-- start of Dataset entries --
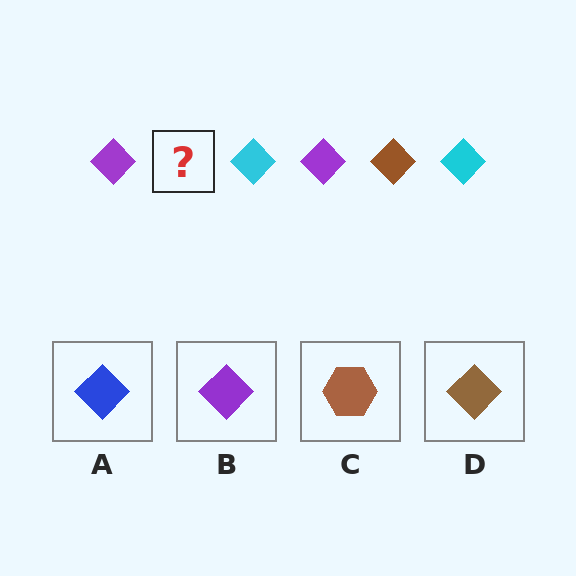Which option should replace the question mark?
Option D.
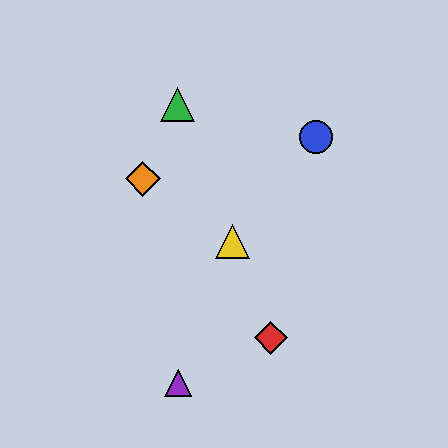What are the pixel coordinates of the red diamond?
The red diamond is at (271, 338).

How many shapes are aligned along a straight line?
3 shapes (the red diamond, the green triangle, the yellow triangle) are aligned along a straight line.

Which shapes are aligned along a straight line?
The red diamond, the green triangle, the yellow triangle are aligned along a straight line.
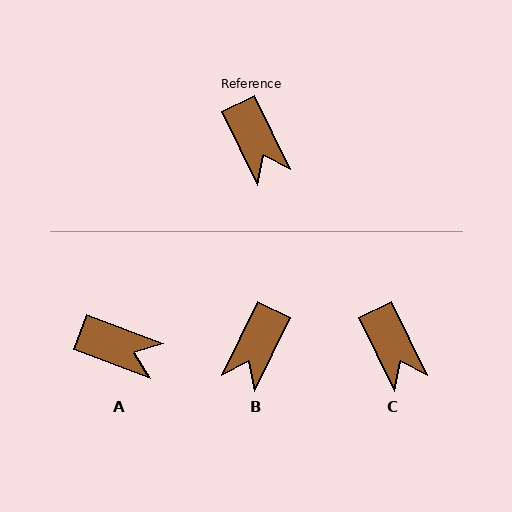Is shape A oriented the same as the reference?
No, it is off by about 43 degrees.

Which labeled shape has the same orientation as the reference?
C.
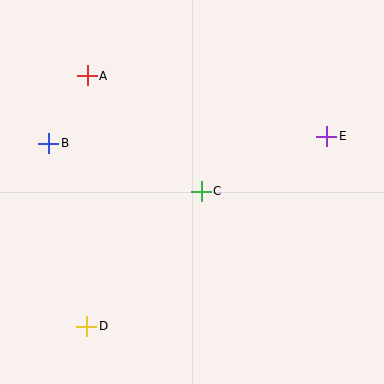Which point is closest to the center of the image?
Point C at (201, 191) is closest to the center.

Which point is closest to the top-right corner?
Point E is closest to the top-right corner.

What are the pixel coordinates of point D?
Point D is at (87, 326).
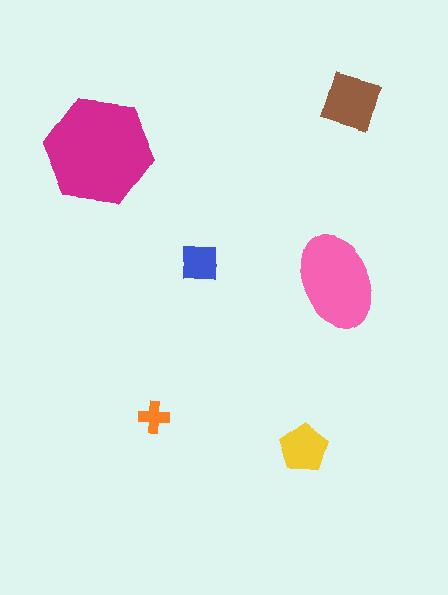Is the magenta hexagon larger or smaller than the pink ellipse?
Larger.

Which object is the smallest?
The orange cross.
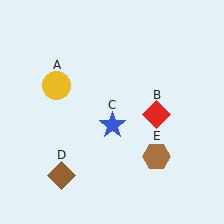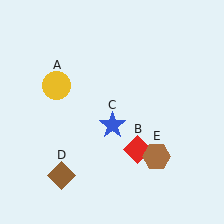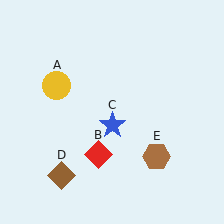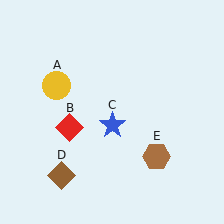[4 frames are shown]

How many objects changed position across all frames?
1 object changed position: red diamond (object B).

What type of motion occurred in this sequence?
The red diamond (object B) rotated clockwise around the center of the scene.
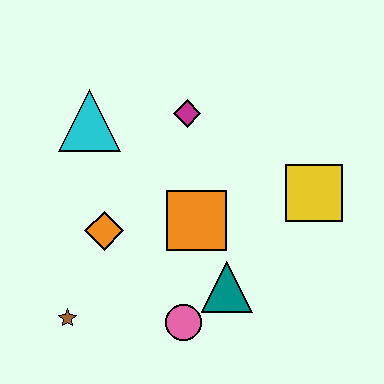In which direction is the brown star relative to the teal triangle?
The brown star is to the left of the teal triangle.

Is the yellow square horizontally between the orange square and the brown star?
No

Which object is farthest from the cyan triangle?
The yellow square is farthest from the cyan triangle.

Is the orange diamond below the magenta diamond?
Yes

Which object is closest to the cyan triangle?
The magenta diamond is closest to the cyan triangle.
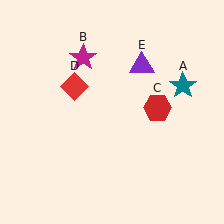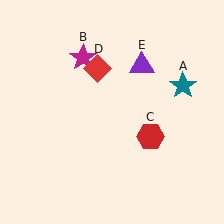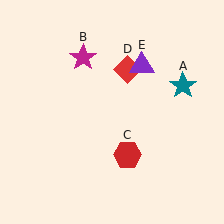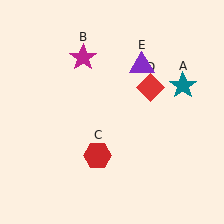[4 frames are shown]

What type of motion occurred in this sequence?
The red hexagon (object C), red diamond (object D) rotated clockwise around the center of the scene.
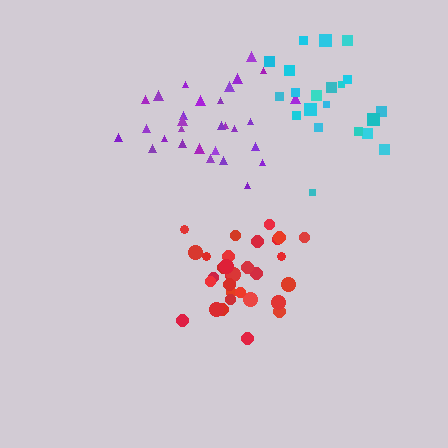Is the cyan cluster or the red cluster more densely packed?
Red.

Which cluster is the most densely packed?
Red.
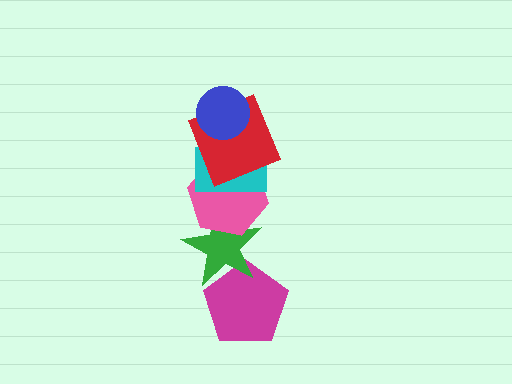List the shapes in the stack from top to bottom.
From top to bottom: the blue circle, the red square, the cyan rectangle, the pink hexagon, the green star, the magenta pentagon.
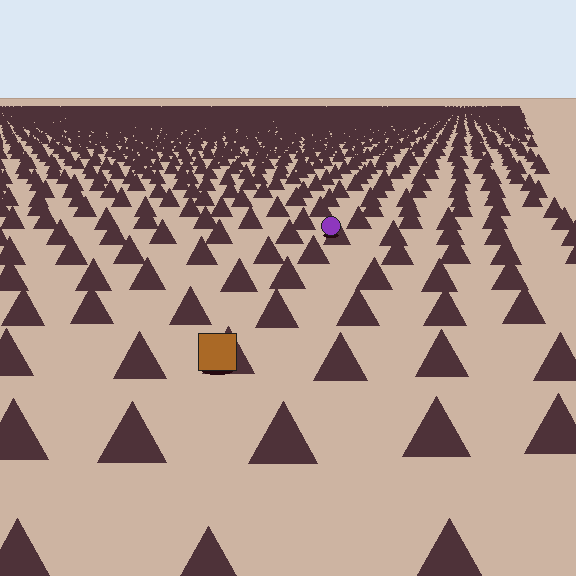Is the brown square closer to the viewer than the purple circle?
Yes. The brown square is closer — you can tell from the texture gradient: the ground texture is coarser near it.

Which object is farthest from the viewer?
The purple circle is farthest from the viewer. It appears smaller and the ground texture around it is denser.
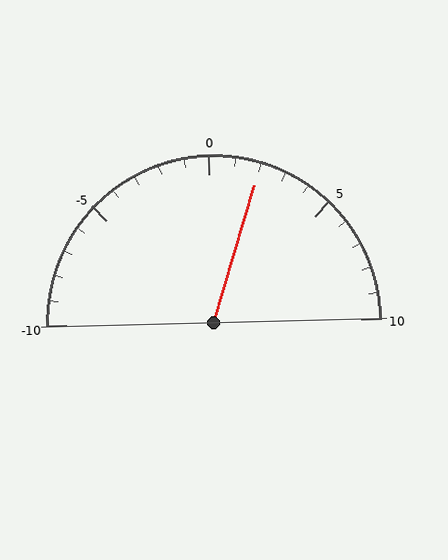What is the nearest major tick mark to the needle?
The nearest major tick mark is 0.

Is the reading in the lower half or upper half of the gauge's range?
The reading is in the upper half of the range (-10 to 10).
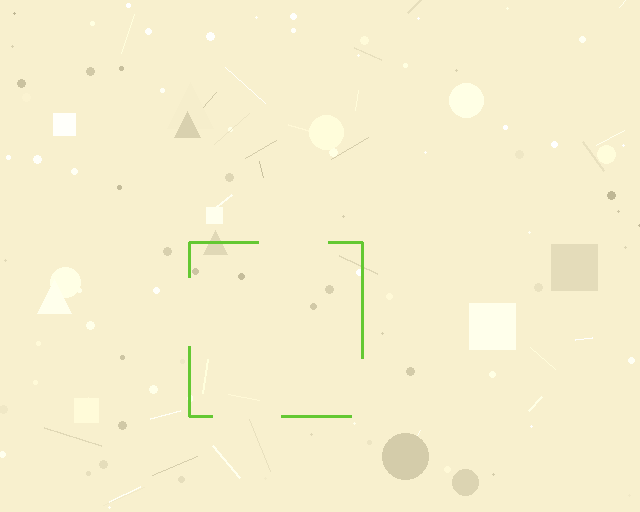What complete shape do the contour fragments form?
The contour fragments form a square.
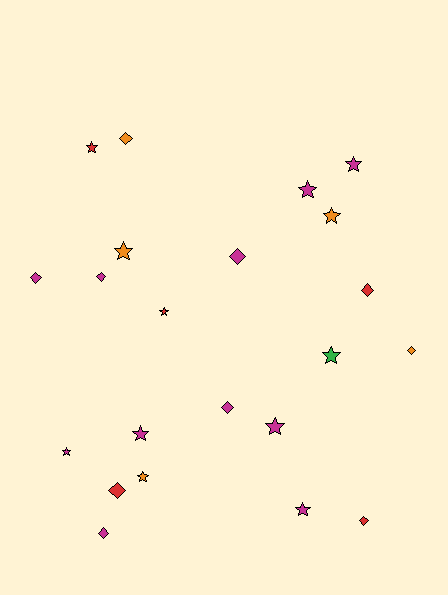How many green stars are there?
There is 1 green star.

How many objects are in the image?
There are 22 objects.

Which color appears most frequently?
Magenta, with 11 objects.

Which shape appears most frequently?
-- end of Dataset entries --
→ Aim: Retype the records exactly. Any image in them should not appear in what you write.

→ Task output:
Which option should replace the question mark?
Option D.
What are the pixel coordinates of the red diamond?
The red diamond is at (271, 338).

How many shapes are aligned along a straight line?
3 shapes (the red diamond, the green triangle, the yellow triangle) are aligned along a straight line.

Which shapes are aligned along a straight line?
The red diamond, the green triangle, the yellow triangle are aligned along a straight line.
Is shape A oriented the same as the reference?
No, it is off by about 43 degrees.

Which labeled shape has the same orientation as the reference?
C.
Which point is closest to the center of the image?
Point C at (201, 191) is closest to the center.

Which point is closest to the top-right corner?
Point E is closest to the top-right corner.

What are the pixel coordinates of point D?
Point D is at (87, 326).
Is the magenta hexagon larger or smaller than the pink ellipse?
Larger.

Which object is the smallest?
The orange cross.
[4 frames are shown]

How many objects changed position across all frames?
1 object changed position: red diamond (object B).

What type of motion occurred in this sequence?
The red diamond (object B) rotated clockwise around the center of the scene.
In which direction is the brown star relative to the teal triangle?
The brown star is to the left of the teal triangle.

Is the yellow square horizontally between the orange square and the brown star?
No

Which object is farthest from the cyan triangle?
The yellow square is farthest from the cyan triangle.

Is the orange diamond below the magenta diamond?
Yes

Which object is closest to the cyan triangle?
The magenta diamond is closest to the cyan triangle.
[4 frames are shown]

What type of motion occurred in this sequence?
The red hexagon (object C), red diamond (object D) rotated clockwise around the center of the scene.
Is the cyan cluster or the red cluster more densely packed?
Red.

Which cluster is the most densely packed?
Red.
List the shapes in the stack from top to bottom.
From top to bottom: the blue circle, the red square, the cyan rectangle, the pink hexagon, the green star, the magenta pentagon.
Is the brown square closer to the viewer than the purple circle?
Yes. The brown square is closer — you can tell from the texture gradient: the ground texture is coarser near it.

Which object is farthest from the viewer?
The purple circle is farthest from the viewer. It appears smaller and the ground texture around it is denser.
What is the nearest major tick mark to the needle?
The nearest major tick mark is 0.

Is the reading in the lower half or upper half of the gauge's range?
The reading is in the upper half of the range (-10 to 10).
What complete shape do the contour fragments form?
The contour fragments form a square.
How many green stars are there?
There is 1 green star.

How many objects are in the image?
There are 22 objects.

Which color appears most frequently?
Magenta, with 11 objects.

Which shape appears most frequently?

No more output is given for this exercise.